### WHAT THE TASK ASKS
Would you write out every record that follows exactly, with the pictures left out?

### EXTRACTED INFORMATION
──────

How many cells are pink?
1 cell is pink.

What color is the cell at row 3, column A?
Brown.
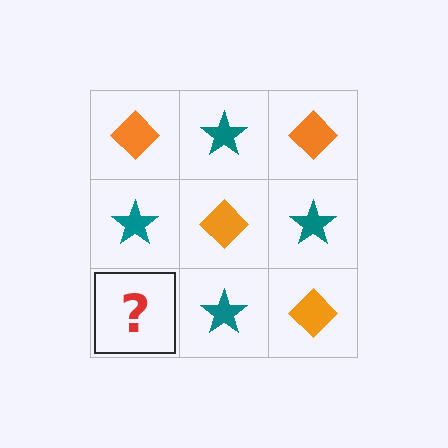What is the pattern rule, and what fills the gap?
The rule is that it alternates orange diamond and teal star in a checkerboard pattern. The gap should be filled with an orange diamond.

──────

### WRITTEN RESPONSE
How many cells are pink?
1 cell is pink.

What color is the cell at row 3, column A?
Brown.
What is the pattern rule, and what fills the gap?
The rule is that it alternates orange diamond and teal star in a checkerboard pattern. The gap should be filled with an orange diamond.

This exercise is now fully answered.